● WHAT THE EXERCISE ASKS
Copy each record exactly as it reads, leaving out any pictures it holds.

● GIVEN DATA
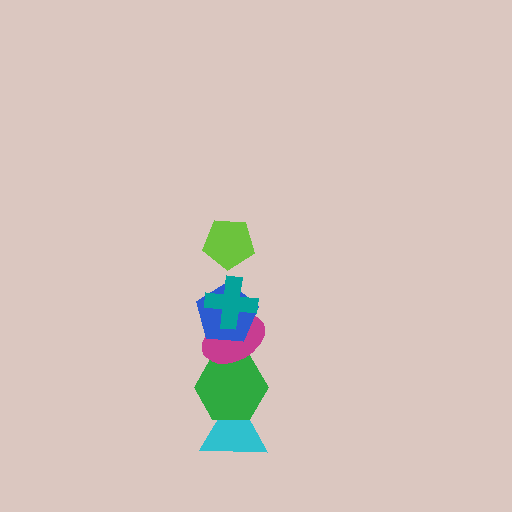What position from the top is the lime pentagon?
The lime pentagon is 1st from the top.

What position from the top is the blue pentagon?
The blue pentagon is 3rd from the top.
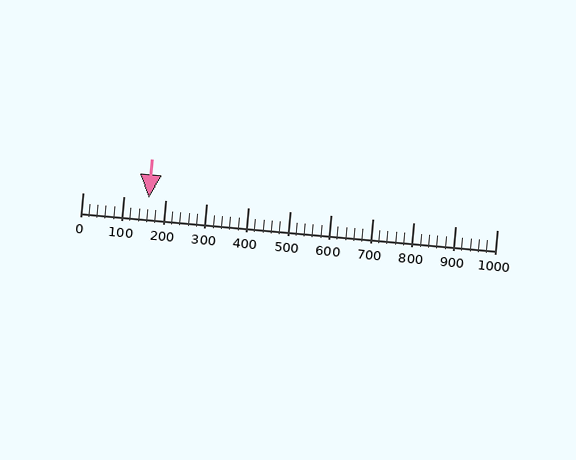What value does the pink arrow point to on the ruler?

● RESPONSE FOR THIS EXERCISE
What position from the top is the lime pentagon?
The lime pentagon is 1st from the top.

What position from the top is the blue pentagon?
The blue pentagon is 3rd from the top.
What value does the pink arrow point to on the ruler?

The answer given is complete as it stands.